#### Work order:
When every entry has been read, print each one back exactly.

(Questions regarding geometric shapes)
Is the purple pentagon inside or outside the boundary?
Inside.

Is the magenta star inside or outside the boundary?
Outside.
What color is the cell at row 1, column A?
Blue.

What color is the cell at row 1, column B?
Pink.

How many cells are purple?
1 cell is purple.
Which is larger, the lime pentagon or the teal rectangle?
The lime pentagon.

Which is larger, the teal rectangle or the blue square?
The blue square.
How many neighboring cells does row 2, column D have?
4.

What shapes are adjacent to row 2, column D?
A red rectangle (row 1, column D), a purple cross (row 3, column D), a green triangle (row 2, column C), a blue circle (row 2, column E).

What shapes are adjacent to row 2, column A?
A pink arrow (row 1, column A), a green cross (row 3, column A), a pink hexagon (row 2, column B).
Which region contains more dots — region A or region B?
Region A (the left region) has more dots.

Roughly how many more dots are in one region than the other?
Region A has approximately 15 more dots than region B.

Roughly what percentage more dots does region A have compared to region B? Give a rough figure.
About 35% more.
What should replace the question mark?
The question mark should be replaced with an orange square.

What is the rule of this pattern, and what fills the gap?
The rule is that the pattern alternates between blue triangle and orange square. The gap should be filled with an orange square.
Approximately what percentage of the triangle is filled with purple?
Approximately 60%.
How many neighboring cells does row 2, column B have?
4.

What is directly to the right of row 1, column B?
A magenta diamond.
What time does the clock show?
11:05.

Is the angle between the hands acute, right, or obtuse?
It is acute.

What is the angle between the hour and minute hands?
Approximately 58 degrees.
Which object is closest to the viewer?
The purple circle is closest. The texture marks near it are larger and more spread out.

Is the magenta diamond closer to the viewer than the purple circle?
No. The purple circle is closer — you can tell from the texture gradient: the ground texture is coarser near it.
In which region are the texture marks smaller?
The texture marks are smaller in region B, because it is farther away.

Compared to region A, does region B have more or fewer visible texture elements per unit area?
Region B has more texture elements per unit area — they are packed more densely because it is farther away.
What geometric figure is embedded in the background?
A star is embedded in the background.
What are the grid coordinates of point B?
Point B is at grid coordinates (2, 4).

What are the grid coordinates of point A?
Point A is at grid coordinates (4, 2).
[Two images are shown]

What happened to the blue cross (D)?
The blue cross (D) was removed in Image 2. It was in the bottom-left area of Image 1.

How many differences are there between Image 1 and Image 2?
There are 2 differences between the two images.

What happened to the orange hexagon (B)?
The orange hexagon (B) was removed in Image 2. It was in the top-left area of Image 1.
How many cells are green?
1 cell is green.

#### Result of this task:
Is the purple pentagon inside or outside the boundary?
Inside.

Is the magenta star inside or outside the boundary?
Outside.
What color is the cell at row 1, column A?
Blue.

What color is the cell at row 1, column B?
Pink.

How many cells are purple?
1 cell is purple.
Which is larger, the lime pentagon or the teal rectangle?
The lime pentagon.

Which is larger, the teal rectangle or the blue square?
The blue square.
How many neighboring cells does row 2, column D have?
4.

What shapes are adjacent to row 2, column D?
A red rectangle (row 1, column D), a purple cross (row 3, column D), a green triangle (row 2, column C), a blue circle (row 2, column E).

What shapes are adjacent to row 2, column A?
A pink arrow (row 1, column A), a green cross (row 3, column A), a pink hexagon (row 2, column B).
Which region contains more dots — region A or region B?
Region A (the left region) has more dots.

Roughly how many more dots are in one region than the other?
Region A has approximately 15 more dots than region B.

Roughly what percentage more dots does region A have compared to region B? Give a rough figure.
About 35% more.
What should replace the question mark?
The question mark should be replaced with an orange square.

What is the rule of this pattern, and what fills the gap?
The rule is that the pattern alternates between blue triangle and orange square. The gap should be filled with an orange square.
Approximately what percentage of the triangle is filled with purple?
Approximately 60%.
How many neighboring cells does row 2, column B have?
4.

What is directly to the right of row 1, column B?
A magenta diamond.
What time does the clock show?
11:05.

Is the angle between the hands acute, right, or obtuse?
It is acute.

What is the angle between the hour and minute hands?
Approximately 58 degrees.
Which object is closest to the viewer?
The purple circle is closest. The texture marks near it are larger and more spread out.

Is the magenta diamond closer to the viewer than the purple circle?
No. The purple circle is closer — you can tell from the texture gradient: the ground texture is coarser near it.
In which region are the texture marks smaller?
The texture marks are smaller in region B, because it is farther away.

Compared to region A, does region B have more or fewer visible texture elements per unit area?
Region B has more texture elements per unit area — they are packed more densely because it is farther away.
What geometric figure is embedded in the background?
A star is embedded in the background.
What are the grid coordinates of point B?
Point B is at grid coordinates (2, 4).

What are the grid coordinates of point A?
Point A is at grid coordinates (4, 2).
[Two images are shown]

What happened to the blue cross (D)?
The blue cross (D) was removed in Image 2. It was in the bottom-left area of Image 1.

How many differences are there between Image 1 and Image 2?
There are 2 differences between the two images.

What happened to the orange hexagon (B)?
The orange hexagon (B) was removed in Image 2. It was in the top-left area of Image 1.
How many cells are green?
1 cell is green.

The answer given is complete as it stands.